---------- Data for the task

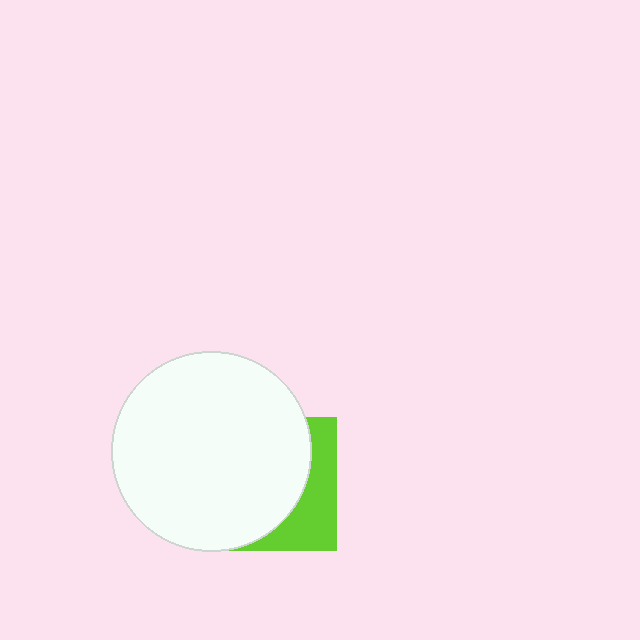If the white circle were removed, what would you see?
You would see the complete lime square.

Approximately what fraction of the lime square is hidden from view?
Roughly 69% of the lime square is hidden behind the white circle.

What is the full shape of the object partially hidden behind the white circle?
The partially hidden object is a lime square.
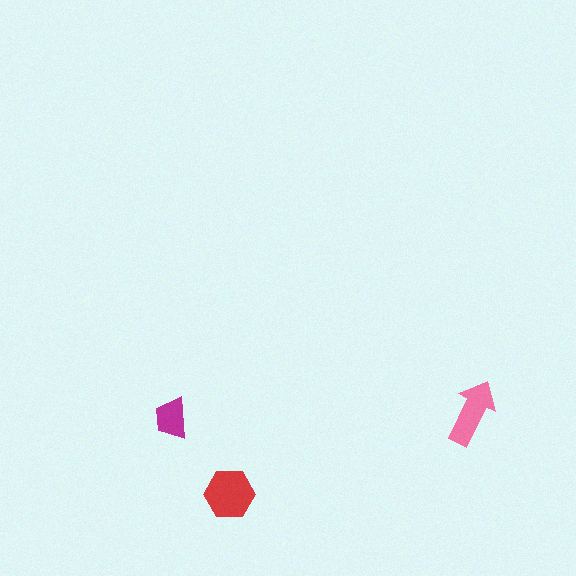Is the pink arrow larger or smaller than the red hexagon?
Smaller.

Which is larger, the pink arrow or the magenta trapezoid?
The pink arrow.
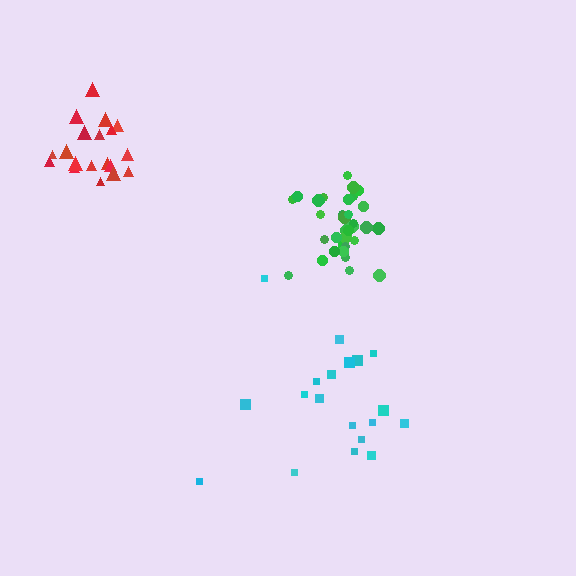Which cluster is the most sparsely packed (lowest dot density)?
Cyan.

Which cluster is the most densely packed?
Green.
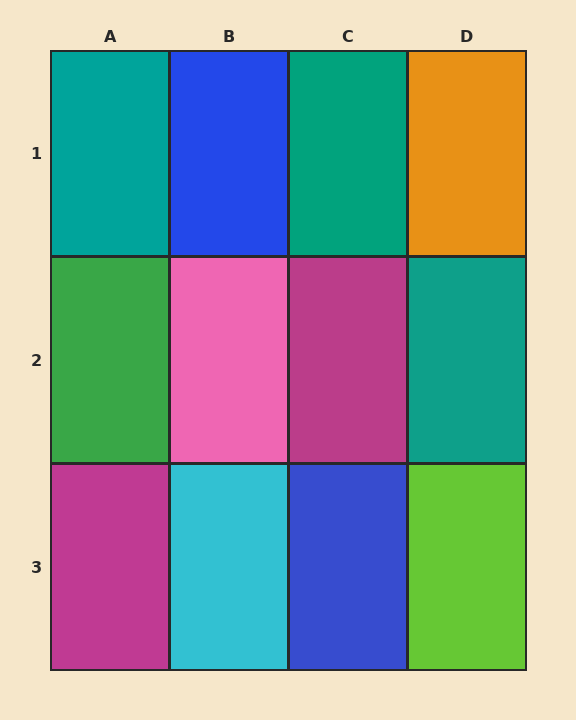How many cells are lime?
1 cell is lime.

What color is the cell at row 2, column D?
Teal.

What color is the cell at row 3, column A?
Magenta.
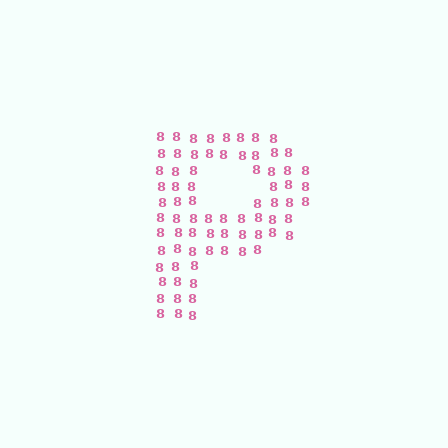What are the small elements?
The small elements are digit 8's.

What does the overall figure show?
The overall figure shows the letter P.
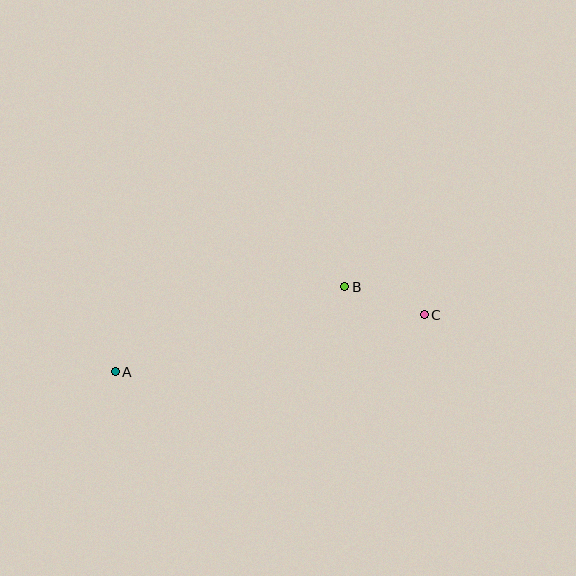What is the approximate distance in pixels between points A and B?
The distance between A and B is approximately 245 pixels.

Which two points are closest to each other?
Points B and C are closest to each other.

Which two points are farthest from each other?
Points A and C are farthest from each other.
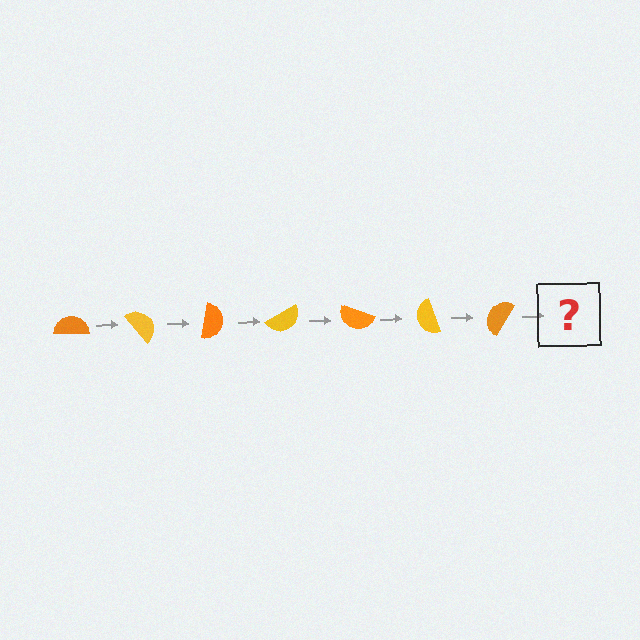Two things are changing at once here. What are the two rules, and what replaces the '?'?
The two rules are that it rotates 50 degrees clockwise each step and the color cycles through orange and yellow. The '?' should be a yellow semicircle, rotated 350 degrees clockwise from the start.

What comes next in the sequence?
The next element should be a yellow semicircle, rotated 350 degrees clockwise from the start.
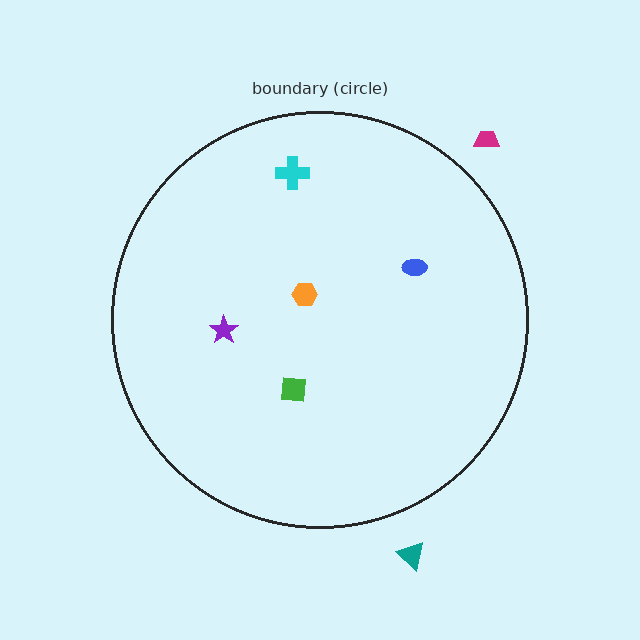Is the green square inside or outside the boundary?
Inside.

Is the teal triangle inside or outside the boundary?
Outside.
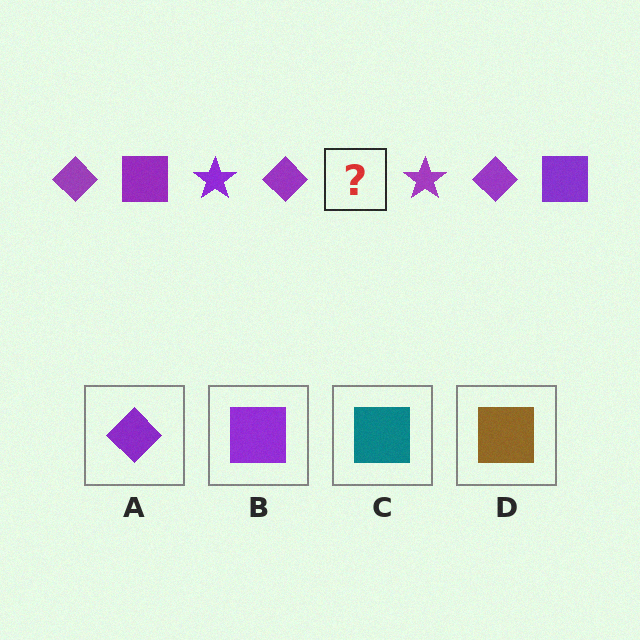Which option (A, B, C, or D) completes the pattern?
B.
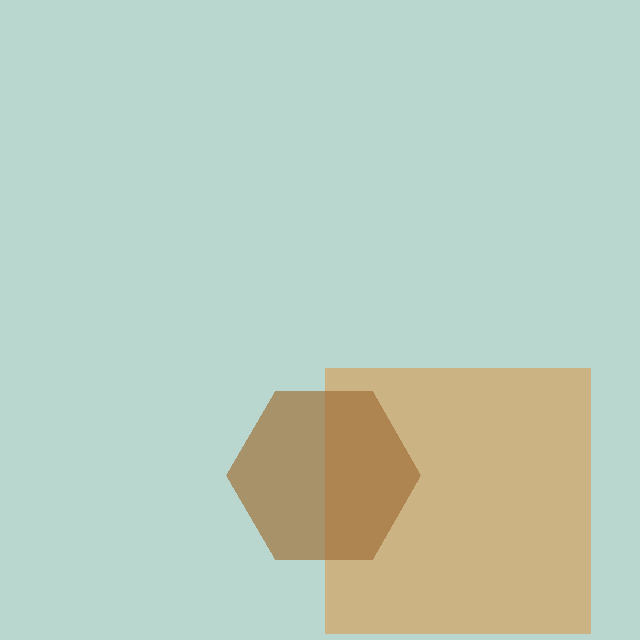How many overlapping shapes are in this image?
There are 2 overlapping shapes in the image.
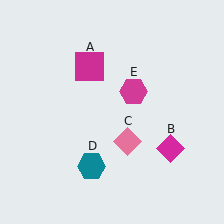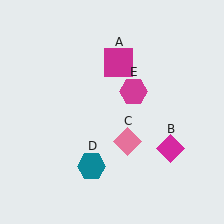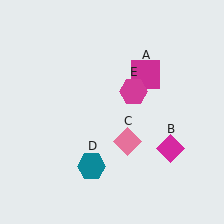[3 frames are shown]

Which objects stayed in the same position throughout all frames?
Magenta diamond (object B) and pink diamond (object C) and teal hexagon (object D) and magenta hexagon (object E) remained stationary.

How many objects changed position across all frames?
1 object changed position: magenta square (object A).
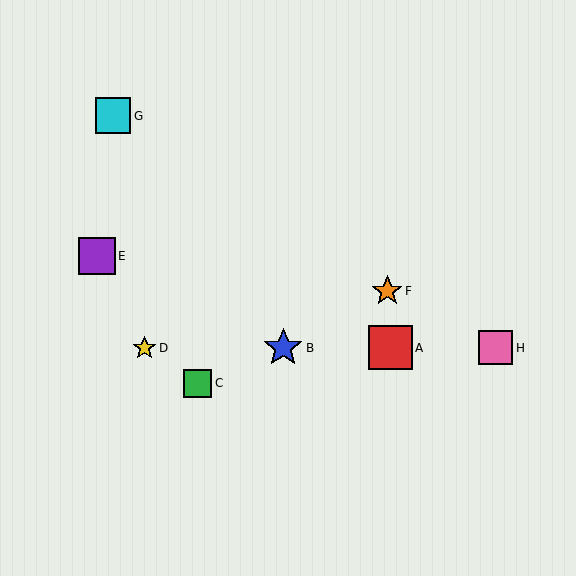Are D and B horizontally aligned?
Yes, both are at y≈348.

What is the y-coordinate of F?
Object F is at y≈291.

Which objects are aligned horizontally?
Objects A, B, D, H are aligned horizontally.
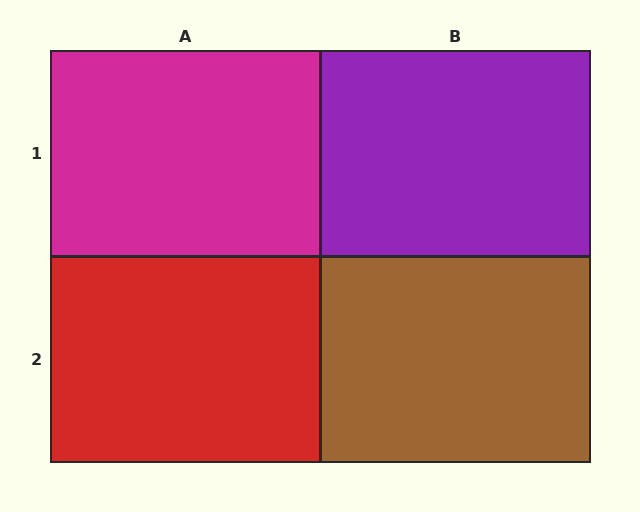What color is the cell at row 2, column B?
Brown.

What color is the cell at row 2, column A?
Red.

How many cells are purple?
1 cell is purple.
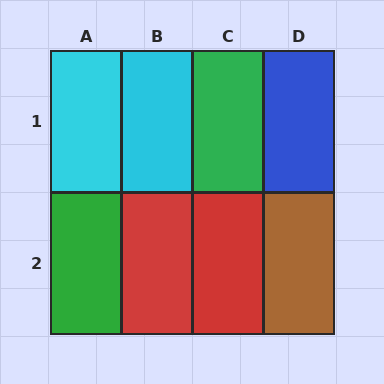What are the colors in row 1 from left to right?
Cyan, cyan, green, blue.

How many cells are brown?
1 cell is brown.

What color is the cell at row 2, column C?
Red.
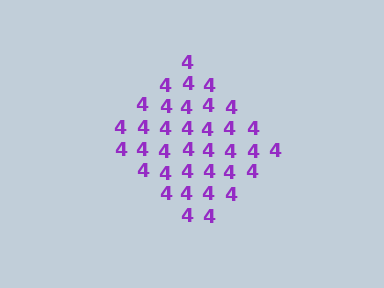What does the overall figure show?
The overall figure shows a diamond.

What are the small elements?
The small elements are digit 4's.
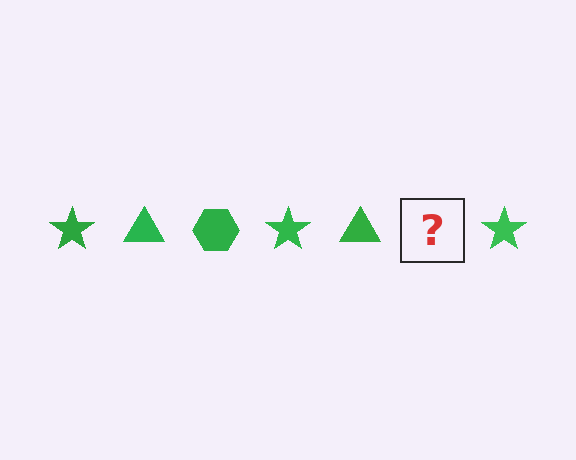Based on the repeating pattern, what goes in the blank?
The blank should be a green hexagon.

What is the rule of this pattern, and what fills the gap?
The rule is that the pattern cycles through star, triangle, hexagon shapes in green. The gap should be filled with a green hexagon.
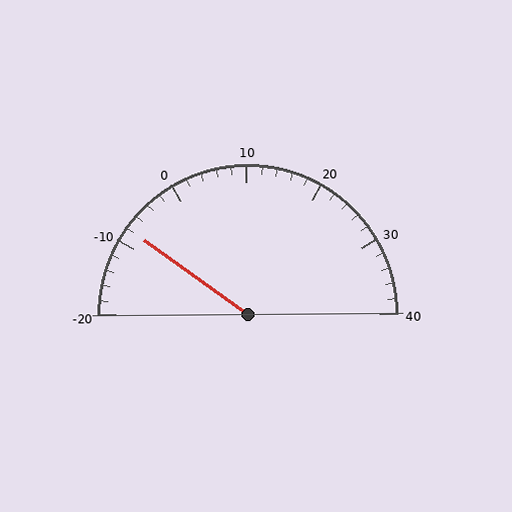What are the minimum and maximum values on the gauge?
The gauge ranges from -20 to 40.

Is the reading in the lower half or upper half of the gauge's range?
The reading is in the lower half of the range (-20 to 40).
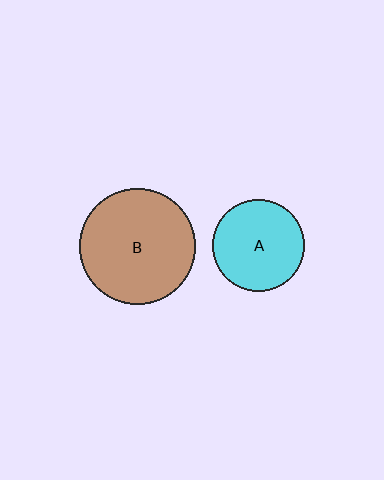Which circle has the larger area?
Circle B (brown).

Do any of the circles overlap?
No, none of the circles overlap.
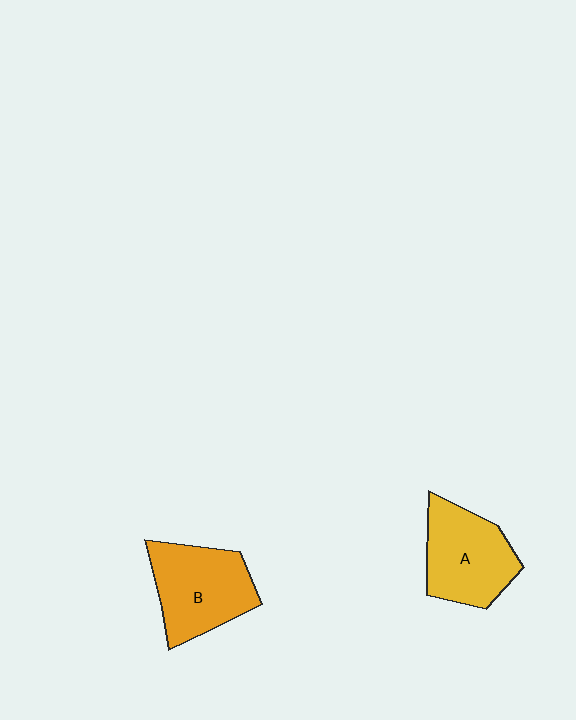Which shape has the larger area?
Shape B (orange).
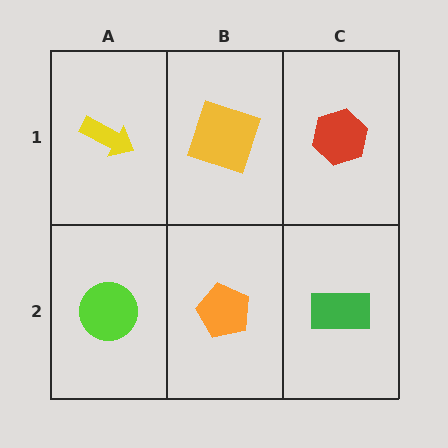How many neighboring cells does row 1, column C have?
2.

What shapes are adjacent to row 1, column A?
A lime circle (row 2, column A), a yellow square (row 1, column B).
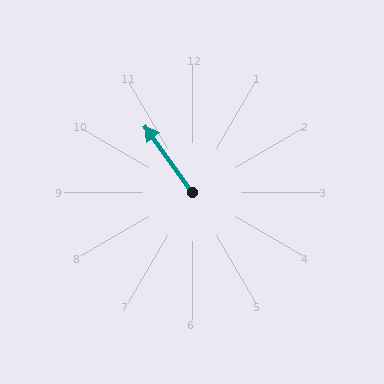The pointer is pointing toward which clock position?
Roughly 11 o'clock.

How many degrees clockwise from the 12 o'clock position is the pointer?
Approximately 325 degrees.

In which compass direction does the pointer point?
Northwest.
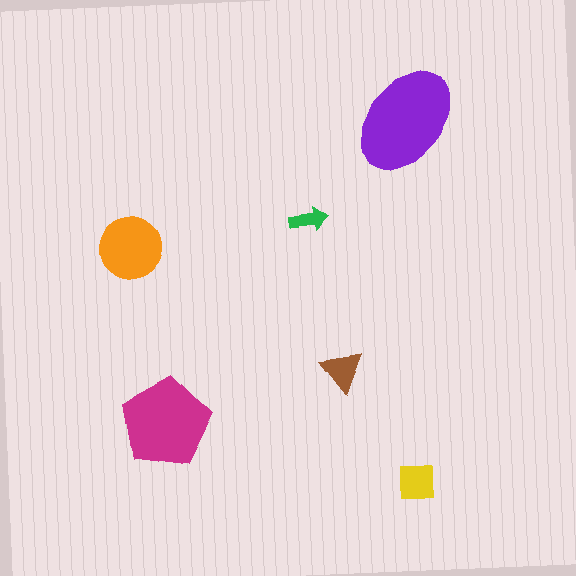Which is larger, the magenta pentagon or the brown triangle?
The magenta pentagon.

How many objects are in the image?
There are 6 objects in the image.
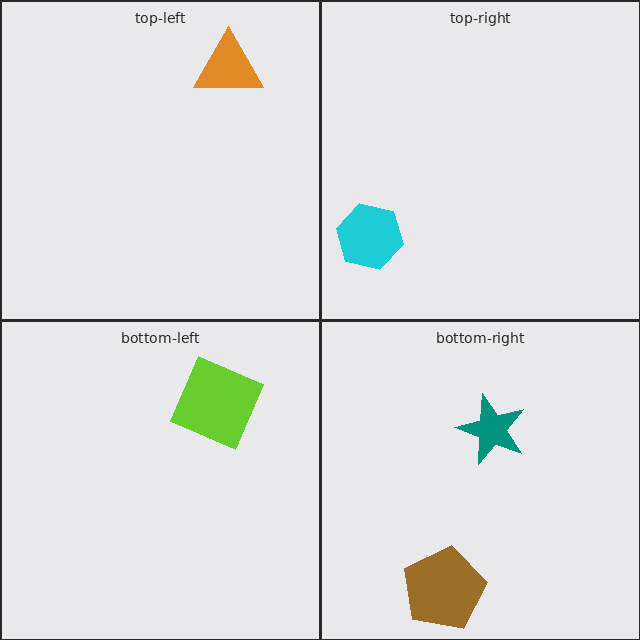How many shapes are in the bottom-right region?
2.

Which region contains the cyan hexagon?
The top-right region.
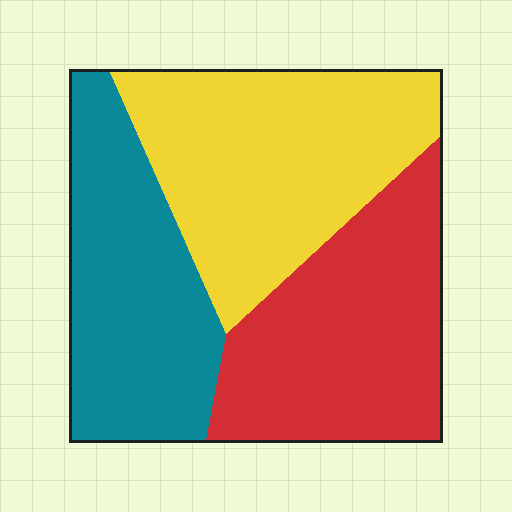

--------------------

# Task brief
Restate the entries verbatim, without pictures.

# Output of the exercise
If the white circle were removed, what would you see?
You would see the complete lime square.

Approximately what fraction of the lime square is hidden from view?
Roughly 69% of the lime square is hidden behind the white circle.

What is the full shape of the object partially hidden behind the white circle?
The partially hidden object is a lime square.
Is the pink arrow larger or smaller than the red hexagon?
Smaller.

Which is larger, the pink arrow or the magenta trapezoid?
The pink arrow.
Which cluster is the most sparsely packed (lowest dot density)?
Cyan.

Which cluster is the most densely packed?
Green.
How many cells are lime?
1 cell is lime.

What color is the cell at row 2, column D?
Teal.

What color is the cell at row 3, column A?
Magenta.
What are the small elements?
The small elements are digit 8's.

What does the overall figure show?
The overall figure shows the letter P.
What is the approximate distance in pixels between points A and B?
The distance between A and B is approximately 245 pixels.

Which two points are closest to each other?
Points B and C are closest to each other.

Which two points are farthest from each other?
Points A and C are farthest from each other.
Two things are changing at once here. What are the two rules, and what replaces the '?'?
The two rules are that it rotates 50 degrees clockwise each step and the color cycles through orange and yellow. The '?' should be a yellow semicircle, rotated 350 degrees clockwise from the start.

What comes next in the sequence?
The next element should be a yellow semicircle, rotated 350 degrees clockwise from the start.
Is the green square inside or outside the boundary?
Inside.

Is the teal triangle inside or outside the boundary?
Outside.
Which option (A, B, C, or D) completes the pattern?
B.
How many overlapping shapes are in this image?
There are 2 overlapping shapes in the image.
[3 frames are shown]

Which objects stayed in the same position throughout all frames?
Magenta diamond (object B) and pink diamond (object C) and teal hexagon (object D) and magenta hexagon (object E) remained stationary.

How many objects changed position across all frames?
1 object changed position: magenta square (object A).
Are D and B horizontally aligned?
Yes, both are at y≈348.

What is the y-coordinate of F?
Object F is at y≈291.

Which objects are aligned horizontally?
Objects A, B, D, H are aligned horizontally.
What color is the cell at row 2, column B?
Brown.

What color is the cell at row 2, column A?
Red.

How many cells are purple?
1 cell is purple.
What are the colors in row 1 from left to right?
Cyan, cyan, green, blue.

How many cells are brown?
1 cell is brown.

What color is the cell at row 2, column C?
Red.
What does the overall figure show?
The overall figure shows a diamond.

What are the small elements?
The small elements are digit 4's.
Based on the repeating pattern, what goes in the blank?
The blank should be a green hexagon.

What is the rule of this pattern, and what fills the gap?
The rule is that the pattern cycles through star, triangle, hexagon shapes in green. The gap should be filled with a green hexagon.
What are the minimum and maximum values on the gauge?
The gauge ranges from -20 to 40.

Is the reading in the lower half or upper half of the gauge's range?
The reading is in the lower half of the range (-20 to 40).
Which circle has the larger area?
Circle B (brown).

Do any of the circles overlap?
No, none of the circles overlap.
Which shape has the larger area?
Shape B (orange).
How many neighboring cells does row 1, column C have?
2.

What shapes are adjacent to row 1, column A?
A lime circle (row 2, column A), a yellow square (row 1, column B).
The pointer is pointing toward which clock position?
Roughly 11 o'clock.

How many degrees clockwise from the 12 o'clock position is the pointer?
Approximately 325 degrees.

In which compass direction does the pointer point?
Northwest.
Which is larger, the magenta pentagon or the brown triangle?
The magenta pentagon.

How many objects are in the image?
There are 6 objects in the image.
How many shapes are in the bottom-right region?
2.

Which region contains the cyan hexagon?
The top-right region.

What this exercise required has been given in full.